◆ Exercise: Give the listing again character for character, but drop the images.

Data records
- - - - -

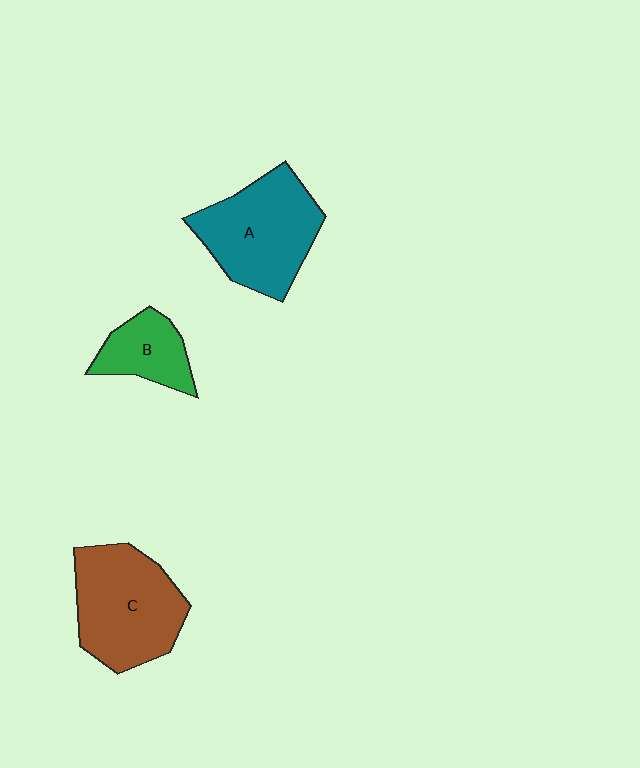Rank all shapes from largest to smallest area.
From largest to smallest: C (brown), A (teal), B (green).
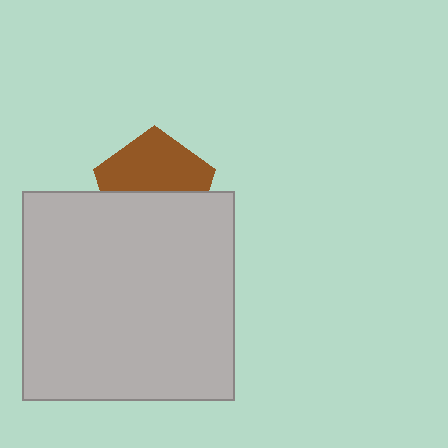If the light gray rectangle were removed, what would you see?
You would see the complete brown pentagon.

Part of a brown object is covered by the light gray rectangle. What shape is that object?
It is a pentagon.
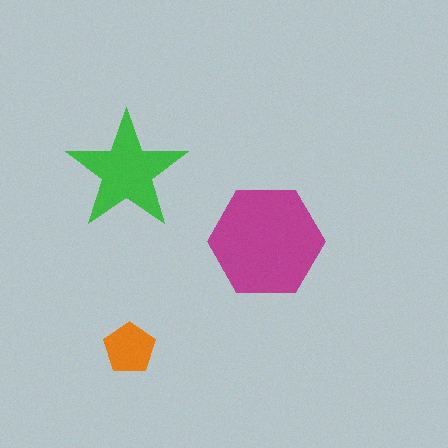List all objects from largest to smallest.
The magenta hexagon, the green star, the orange pentagon.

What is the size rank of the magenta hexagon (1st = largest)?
1st.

- - - - -

◆ Result for this exercise:
Rank all shapes from largest to smallest area.
From largest to smallest: C (brown), A (teal), B (green).
If the light gray rectangle were removed, what would you see?
You would see the complete brown pentagon.

Part of a brown object is covered by the light gray rectangle. What shape is that object?
It is a pentagon.
List all objects from largest to smallest.
The magenta hexagon, the green star, the orange pentagon.

What is the size rank of the magenta hexagon (1st = largest)?
1st.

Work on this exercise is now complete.